Exercise brief: Pictures in the records should not be copied, but every other part must be repeated exactly.
━━━━
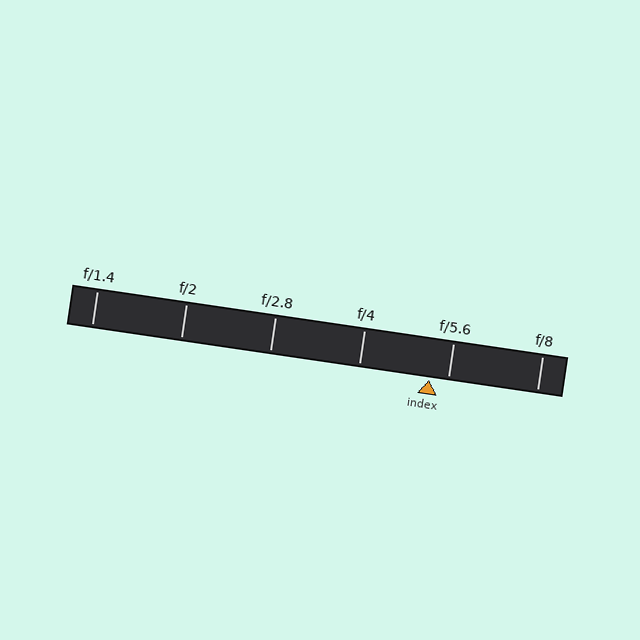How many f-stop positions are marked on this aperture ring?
There are 6 f-stop positions marked.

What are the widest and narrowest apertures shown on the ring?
The widest aperture shown is f/1.4 and the narrowest is f/8.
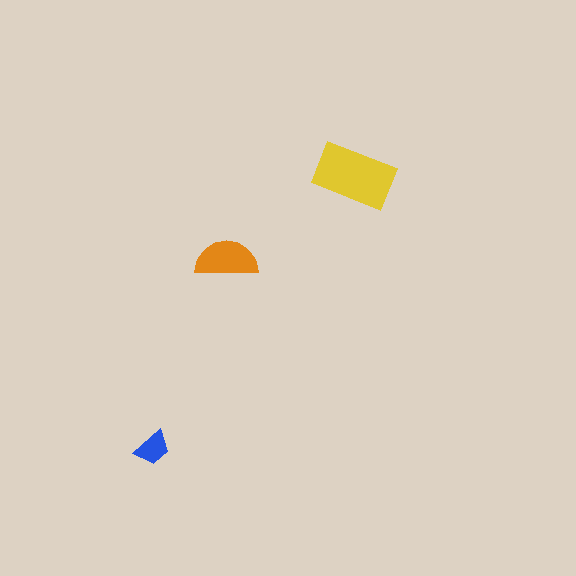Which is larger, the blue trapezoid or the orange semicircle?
The orange semicircle.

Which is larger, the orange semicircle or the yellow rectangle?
The yellow rectangle.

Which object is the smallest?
The blue trapezoid.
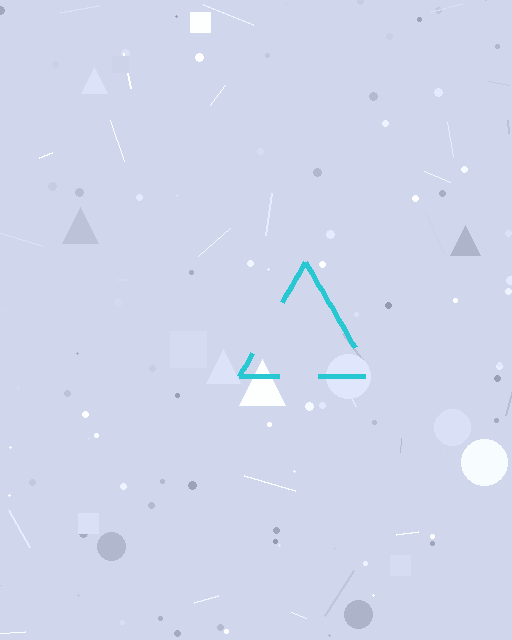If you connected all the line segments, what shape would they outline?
They would outline a triangle.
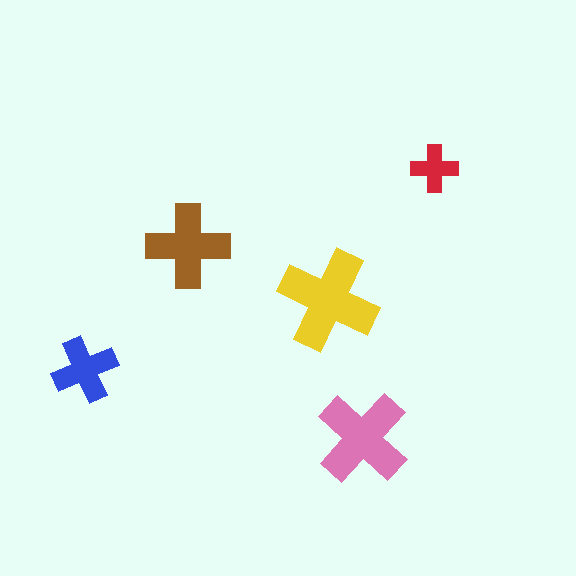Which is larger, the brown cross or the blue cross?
The brown one.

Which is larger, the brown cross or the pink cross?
The pink one.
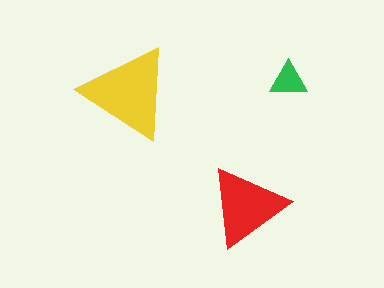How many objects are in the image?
There are 3 objects in the image.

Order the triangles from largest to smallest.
the yellow one, the red one, the green one.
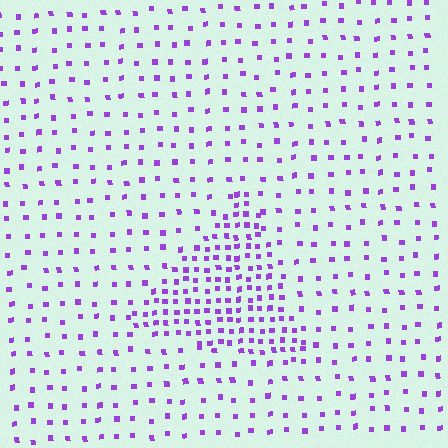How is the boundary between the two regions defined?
The boundary is defined by a change in element density (approximately 2.6x ratio). All elements are the same color, size, and shape.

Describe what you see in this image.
The image contains small purple elements arranged at two different densities. A triangle-shaped region is visible where the elements are more densely packed than the surrounding area.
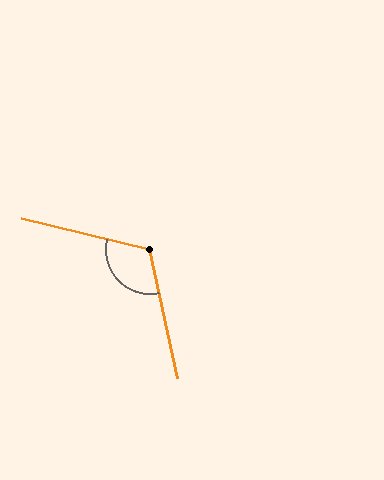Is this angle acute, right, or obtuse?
It is obtuse.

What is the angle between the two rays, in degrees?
Approximately 116 degrees.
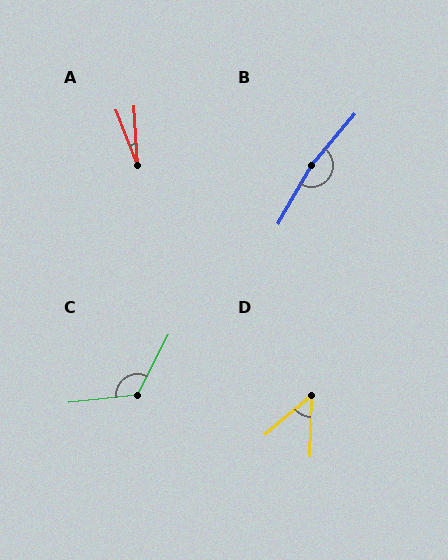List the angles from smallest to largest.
A (18°), D (48°), C (124°), B (169°).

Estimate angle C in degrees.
Approximately 124 degrees.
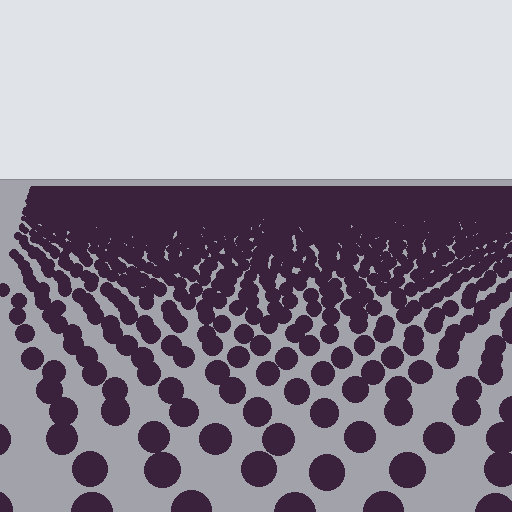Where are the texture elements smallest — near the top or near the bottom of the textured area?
Near the top.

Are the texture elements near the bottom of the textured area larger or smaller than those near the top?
Larger. Near the bottom, elements are closer to the viewer and appear at a bigger on-screen size.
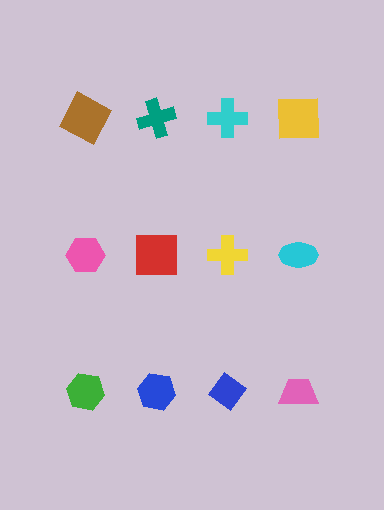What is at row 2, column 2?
A red square.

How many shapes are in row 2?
4 shapes.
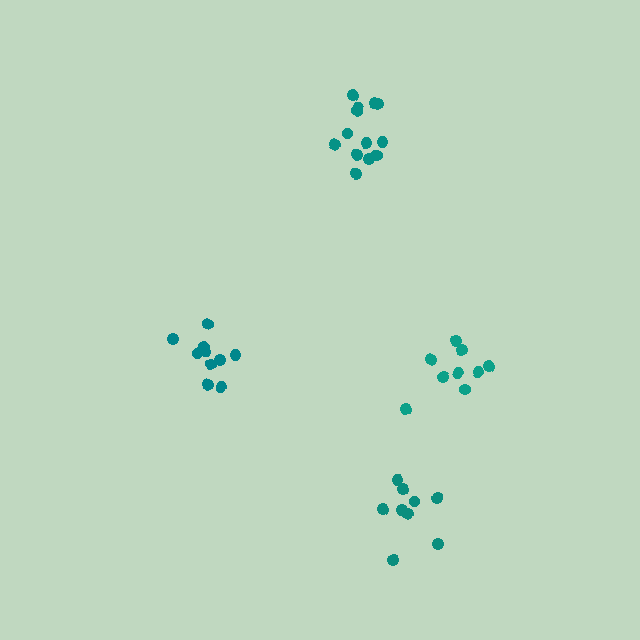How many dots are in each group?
Group 1: 9 dots, Group 2: 10 dots, Group 3: 9 dots, Group 4: 13 dots (41 total).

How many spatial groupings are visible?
There are 4 spatial groupings.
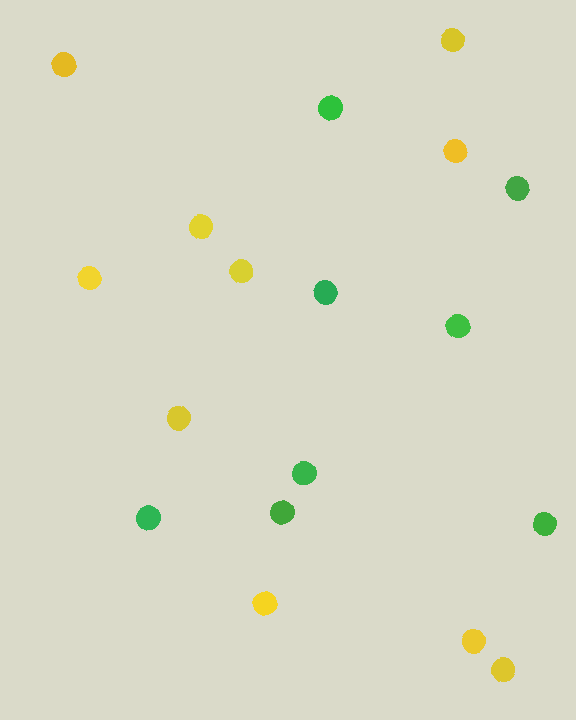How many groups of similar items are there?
There are 2 groups: one group of green circles (8) and one group of yellow circles (10).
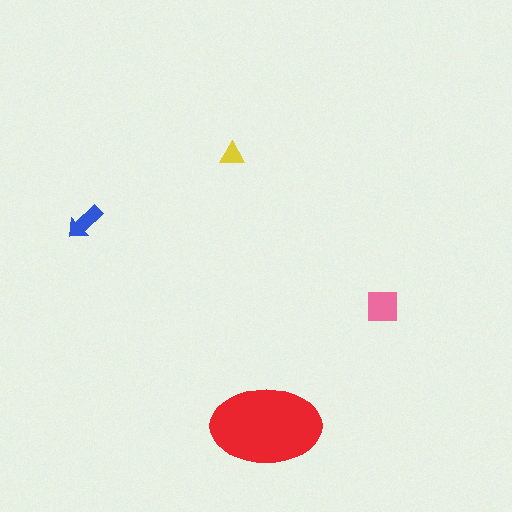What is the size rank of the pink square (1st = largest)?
2nd.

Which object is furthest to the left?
The blue arrow is leftmost.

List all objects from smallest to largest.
The yellow triangle, the blue arrow, the pink square, the red ellipse.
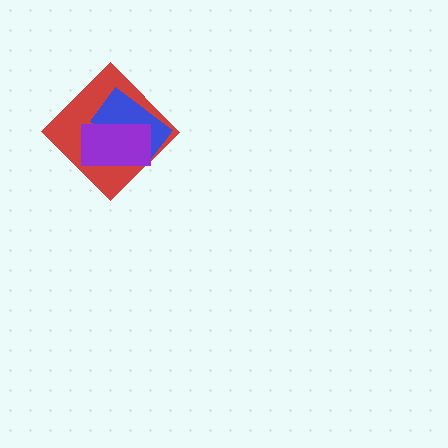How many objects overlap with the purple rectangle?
2 objects overlap with the purple rectangle.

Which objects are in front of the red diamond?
2 objects cover part of the red diamond: the blue rectangle and the purple rectangle.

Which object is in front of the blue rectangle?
The purple rectangle is in front of the blue rectangle.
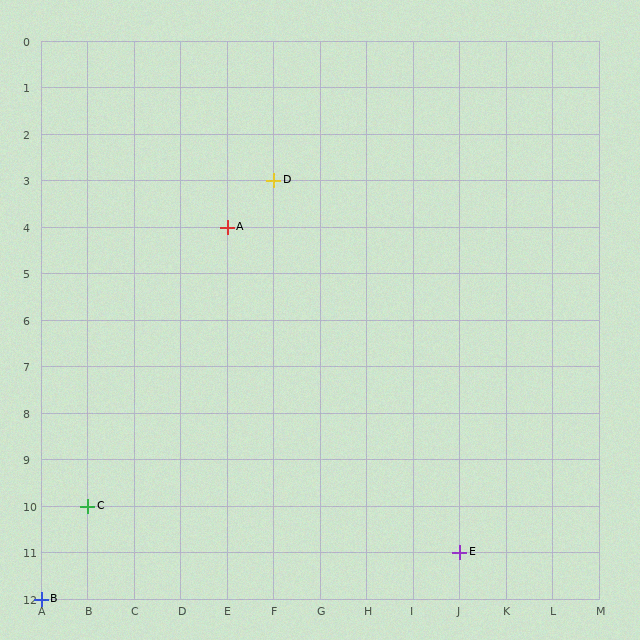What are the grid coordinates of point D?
Point D is at grid coordinates (F, 3).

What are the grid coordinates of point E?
Point E is at grid coordinates (J, 11).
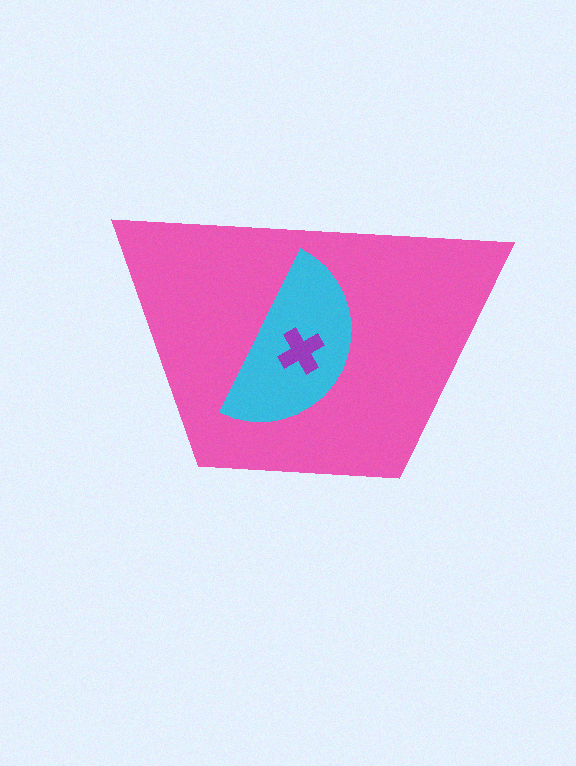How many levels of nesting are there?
3.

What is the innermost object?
The purple cross.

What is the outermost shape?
The pink trapezoid.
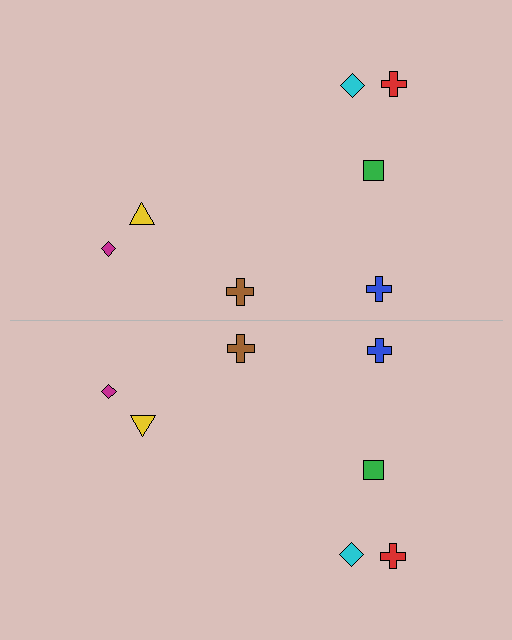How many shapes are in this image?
There are 14 shapes in this image.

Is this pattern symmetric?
Yes, this pattern has bilateral (reflection) symmetry.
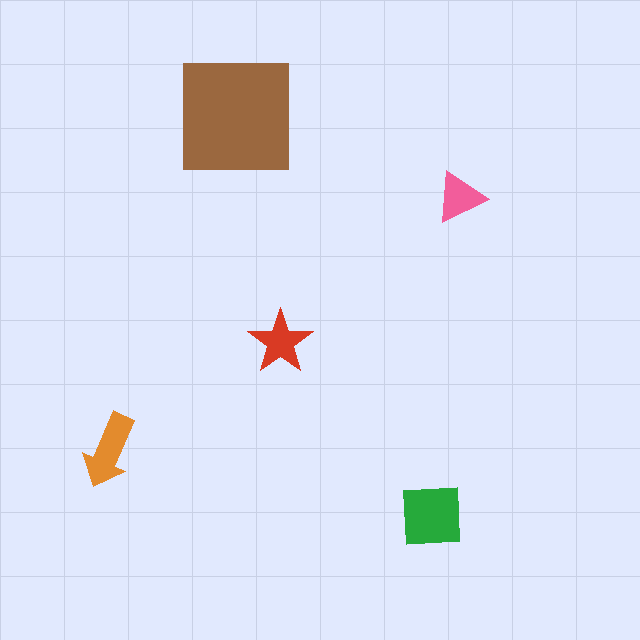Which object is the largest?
The brown square.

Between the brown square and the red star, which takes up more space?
The brown square.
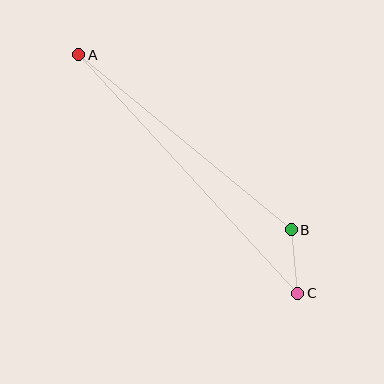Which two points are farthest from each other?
Points A and C are farthest from each other.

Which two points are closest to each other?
Points B and C are closest to each other.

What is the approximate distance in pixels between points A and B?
The distance between A and B is approximately 275 pixels.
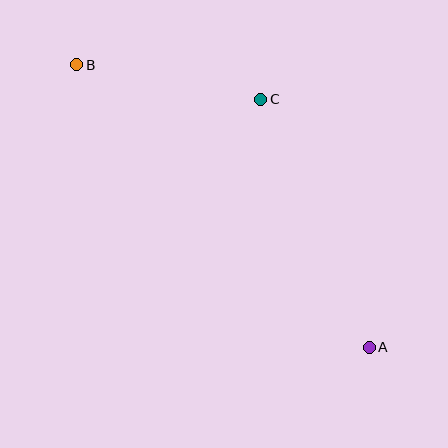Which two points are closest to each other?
Points B and C are closest to each other.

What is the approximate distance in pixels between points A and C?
The distance between A and C is approximately 271 pixels.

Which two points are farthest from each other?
Points A and B are farthest from each other.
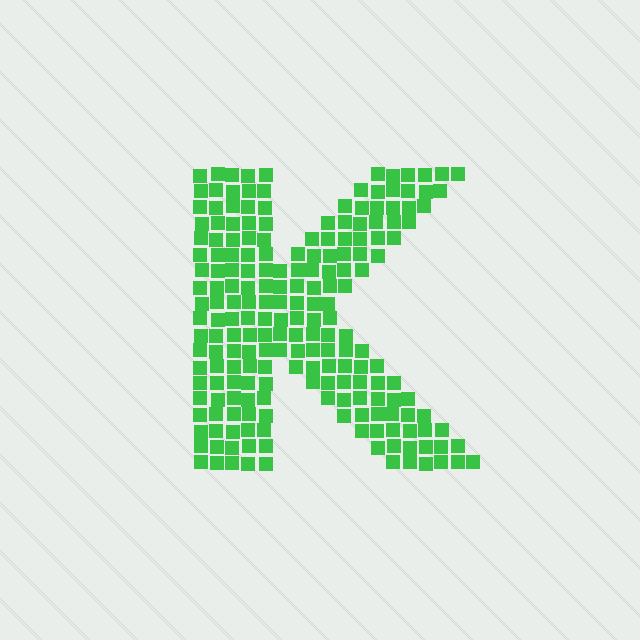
━━━━
Result of the exercise:
How many f-stop positions are marked on this aperture ring?
There are 6 f-stop positions marked.

What are the widest and narrowest apertures shown on the ring?
The widest aperture shown is f/1.4 and the narrowest is f/8.
Which is larger, the blue trapezoid or the orange semicircle?
The orange semicircle.

Which is larger, the orange semicircle or the yellow rectangle?
The yellow rectangle.

Which object is the smallest?
The blue trapezoid.
If you connected all the line segments, what shape would they outline?
They would outline a triangle.
Which is larger, the brown cross or the blue cross?
The brown one.

Which is larger, the brown cross or the pink cross?
The pink one.
How many objects are in the image?
There are 3 objects in the image.

Order the triangles from largest to smallest.
the yellow one, the red one, the green one.
How is the boundary between the two regions defined?
The boundary is defined by a change in element density (approximately 2.6x ratio). All elements are the same color, size, and shape.

Describe what you see in this image.
The image contains small purple elements arranged at two different densities. A triangle-shaped region is visible where the elements are more densely packed than the surrounding area.
Is this angle acute, right, or obtuse?
It is obtuse.

What is the angle between the two rays, in degrees?
Approximately 116 degrees.
List the angles from smallest to largest.
A (18°), D (48°), C (124°), B (169°).

Estimate angle C in degrees.
Approximately 124 degrees.
Where are the texture elements smallest — near the top or near the bottom of the textured area?
Near the top.

Are the texture elements near the bottom of the textured area larger or smaller than those near the top?
Larger. Near the bottom, elements are closer to the viewer and appear at a bigger on-screen size.
What is at row 2, column 2?
A red square.

How many shapes are in row 2?
4 shapes.
How many dots are in each group?
Group 1: 9 dots, Group 2: 10 dots, Group 3: 9 dots, Group 4: 13 dots (41 total).

How many spatial groupings are visible?
There are 4 spatial groupings.
How many groups of similar items are there?
There are 2 groups: one group of green circles (8) and one group of yellow circles (10).
What is the size rank of the pink square (1st = largest)?
2nd.

Which object is furthest to the left?
The blue arrow is leftmost.

List all objects from smallest to largest.
The yellow triangle, the blue arrow, the pink square, the red ellipse.
How many objects overlap with the purple rectangle?
2 objects overlap with the purple rectangle.

Which objects are in front of the red diamond?
2 objects cover part of the red diamond: the blue rectangle and the purple rectangle.

Which object is in front of the blue rectangle?
The purple rectangle is in front of the blue rectangle.
What are the grid coordinates of point D?
Point D is at grid coordinates (F, 3).

What are the grid coordinates of point E?
Point E is at grid coordinates (J, 11).
How many levels of nesting are there?
3.

What is the innermost object?
The purple cross.

What is the outermost shape?
The pink trapezoid.
How many shapes are in this image?
There are 14 shapes in this image.

Is this pattern symmetric?
Yes, this pattern has bilateral (reflection) symmetry.
Which object is the largest?
The brown square.

Between the brown square and the red star, which takes up more space?
The brown square.
Which two points are farthest from each other?
Points A and C are farthest from each other.

Which two points are closest to each other?
Points B and C are closest to each other.

What is the approximate distance in pixels between points A and B?
The distance between A and B is approximately 275 pixels.
Which two points are closest to each other?
Points B and C are closest to each other.

What is the approximate distance in pixels between points A and C?
The distance between A and C is approximately 271 pixels.

Which two points are farthest from each other?
Points A and B are farthest from each other.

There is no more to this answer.